• **Exercise details**:
Retype, word for word, the line containing "How far apart" and every line after it to the end. Skip pictures.

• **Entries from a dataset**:
***

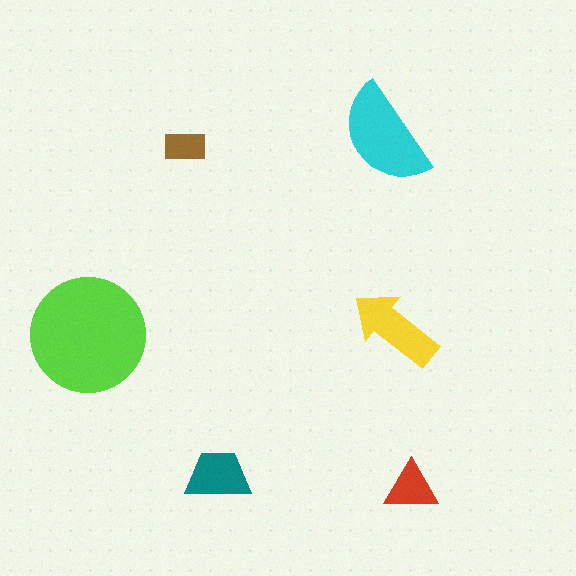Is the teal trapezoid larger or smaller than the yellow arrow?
Smaller.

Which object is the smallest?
The brown rectangle.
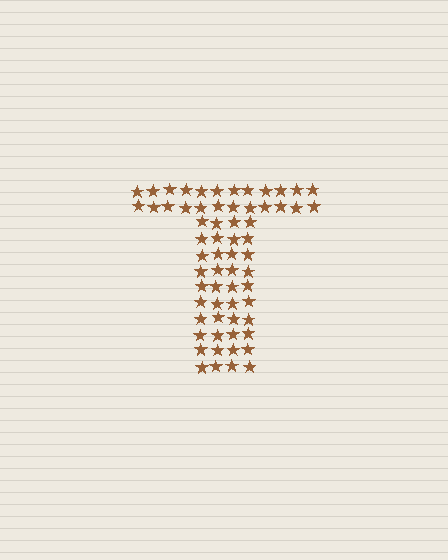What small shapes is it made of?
It is made of small stars.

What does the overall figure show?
The overall figure shows the letter T.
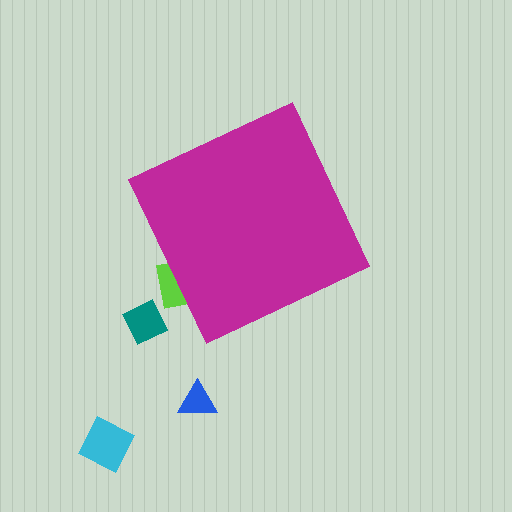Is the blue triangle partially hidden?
No, the blue triangle is fully visible.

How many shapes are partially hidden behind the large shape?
1 shape is partially hidden.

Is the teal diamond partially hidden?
No, the teal diamond is fully visible.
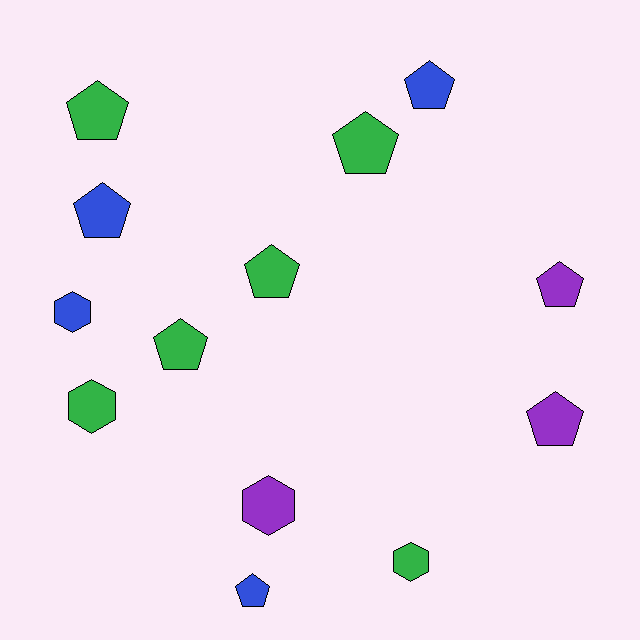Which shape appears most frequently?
Pentagon, with 9 objects.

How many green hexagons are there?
There are 2 green hexagons.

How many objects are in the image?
There are 13 objects.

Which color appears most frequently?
Green, with 6 objects.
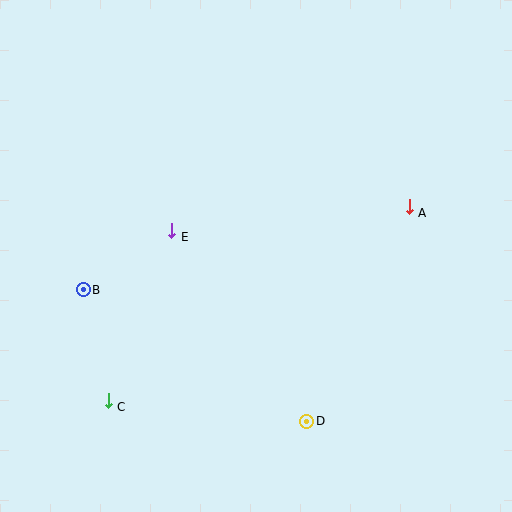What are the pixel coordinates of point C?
Point C is at (108, 407).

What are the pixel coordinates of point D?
Point D is at (307, 421).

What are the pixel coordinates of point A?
Point A is at (409, 213).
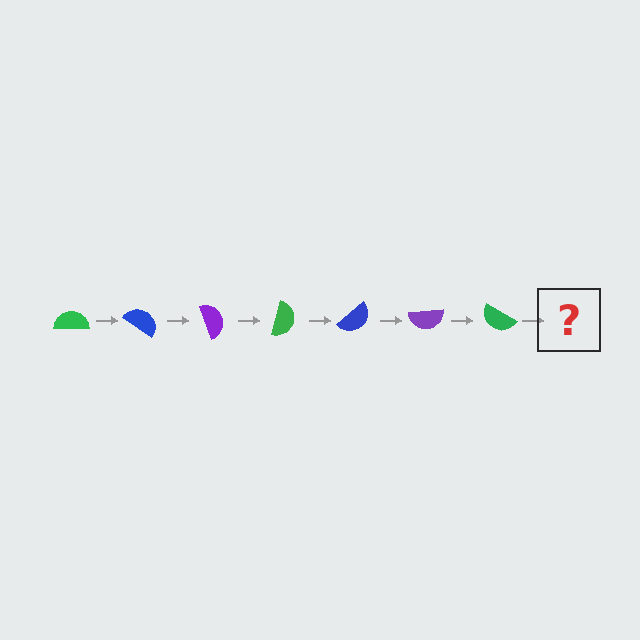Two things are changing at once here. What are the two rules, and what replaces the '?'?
The two rules are that it rotates 35 degrees clockwise each step and the color cycles through green, blue, and purple. The '?' should be a blue semicircle, rotated 245 degrees clockwise from the start.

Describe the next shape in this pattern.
It should be a blue semicircle, rotated 245 degrees clockwise from the start.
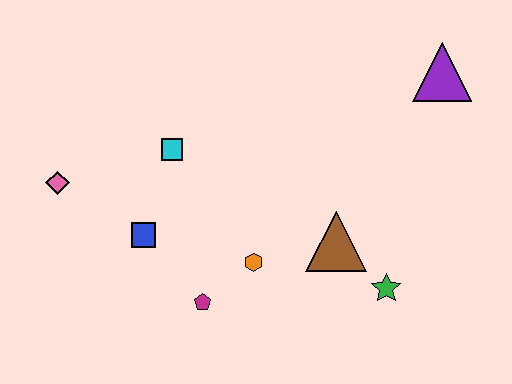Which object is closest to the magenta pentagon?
The orange hexagon is closest to the magenta pentagon.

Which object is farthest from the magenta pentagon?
The purple triangle is farthest from the magenta pentagon.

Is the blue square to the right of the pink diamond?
Yes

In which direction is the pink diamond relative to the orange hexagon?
The pink diamond is to the left of the orange hexagon.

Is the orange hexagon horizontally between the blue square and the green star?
Yes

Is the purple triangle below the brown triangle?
No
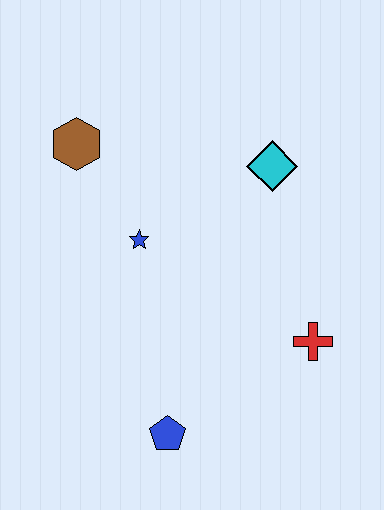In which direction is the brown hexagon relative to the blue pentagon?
The brown hexagon is above the blue pentagon.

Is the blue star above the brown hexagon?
No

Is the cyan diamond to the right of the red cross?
No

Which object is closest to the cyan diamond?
The blue star is closest to the cyan diamond.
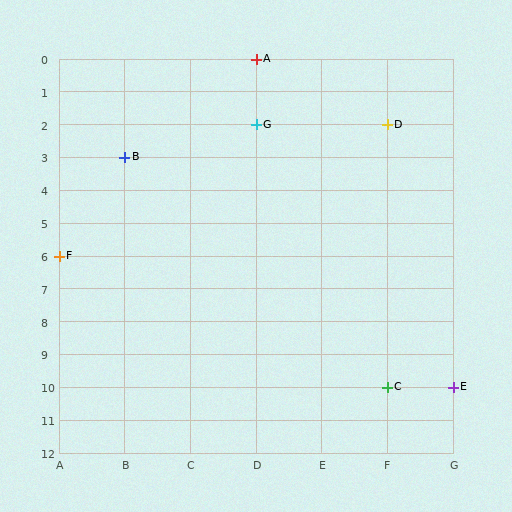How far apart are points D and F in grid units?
Points D and F are 5 columns and 4 rows apart (about 6.4 grid units diagonally).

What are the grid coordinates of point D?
Point D is at grid coordinates (F, 2).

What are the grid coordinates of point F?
Point F is at grid coordinates (A, 6).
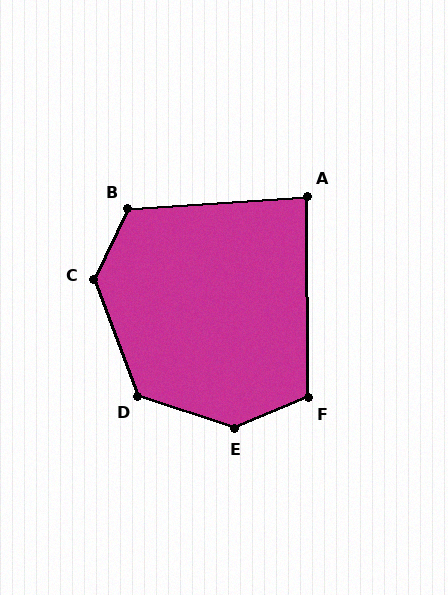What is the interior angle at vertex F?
Approximately 112 degrees (obtuse).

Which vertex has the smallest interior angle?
A, at approximately 87 degrees.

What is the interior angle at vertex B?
Approximately 119 degrees (obtuse).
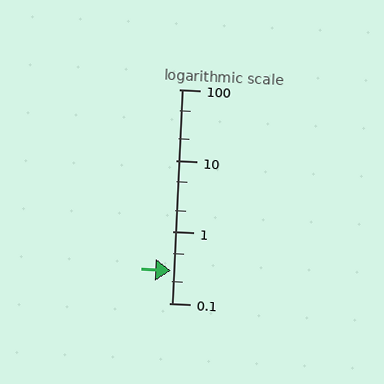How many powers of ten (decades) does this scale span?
The scale spans 3 decades, from 0.1 to 100.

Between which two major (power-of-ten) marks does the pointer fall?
The pointer is between 0.1 and 1.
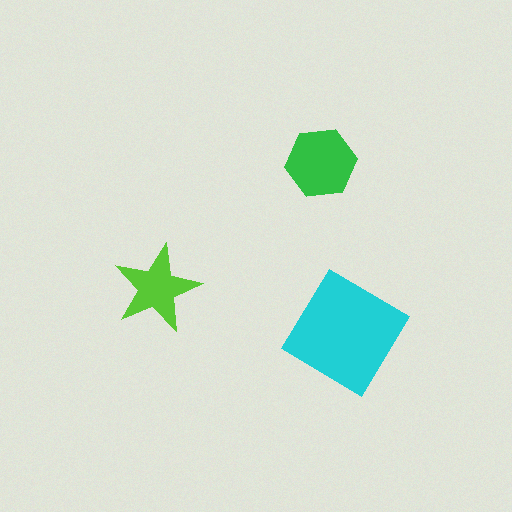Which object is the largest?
The cyan diamond.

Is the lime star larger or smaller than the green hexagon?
Smaller.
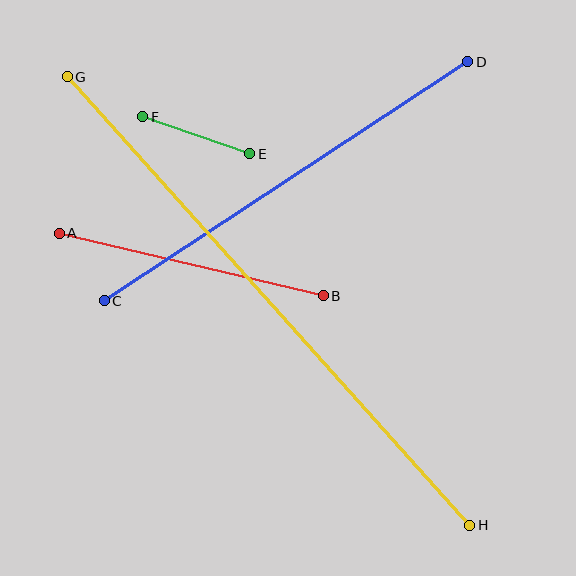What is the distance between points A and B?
The distance is approximately 271 pixels.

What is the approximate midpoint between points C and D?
The midpoint is at approximately (286, 181) pixels.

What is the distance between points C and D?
The distance is approximately 435 pixels.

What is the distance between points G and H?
The distance is approximately 602 pixels.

***

• **Full response**:
How far apart are points D and F in grid units?
Points D and F are 5 columns and 4 rows apart (about 6.4 grid units diagonally).

What are the grid coordinates of point D?
Point D is at grid coordinates (F, 2).

What are the grid coordinates of point F?
Point F is at grid coordinates (A, 6).
What is the interior angle at vertex F?
Approximately 112 degrees (obtuse).

Which vertex has the smallest interior angle?
A, at approximately 87 degrees.

What is the interior angle at vertex B?
Approximately 119 degrees (obtuse).
How many powers of ten (decades) does this scale span?
The scale spans 3 decades, from 0.1 to 100.

Between which two major (power-of-ten) marks does the pointer fall?
The pointer is between 0.1 and 1.
Which object is the largest?
The cyan diamond.

Is the lime star larger or smaller than the green hexagon?
Smaller.
What is the distance between points A and B?
The distance is approximately 271 pixels.

What is the approximate midpoint between points C and D?
The midpoint is at approximately (286, 181) pixels.

What is the distance between points C and D?
The distance is approximately 435 pixels.

What is the distance between points G and H?
The distance is approximately 602 pixels.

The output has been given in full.